Objective:
Extract each line of the data below exactly as written.

Task data:
>>

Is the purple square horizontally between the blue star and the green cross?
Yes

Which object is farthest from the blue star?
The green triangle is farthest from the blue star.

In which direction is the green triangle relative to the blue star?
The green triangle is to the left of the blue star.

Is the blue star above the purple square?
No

<<

Final answer:
Is the purple square horizontally between the blue star and the green cross?
Yes

Which object is farthest from the blue star?
The green triangle is farthest from the blue star.

In which direction is the green triangle relative to the blue star?
The green triangle is to the left of the blue star.

Is the blue star above the purple square?
No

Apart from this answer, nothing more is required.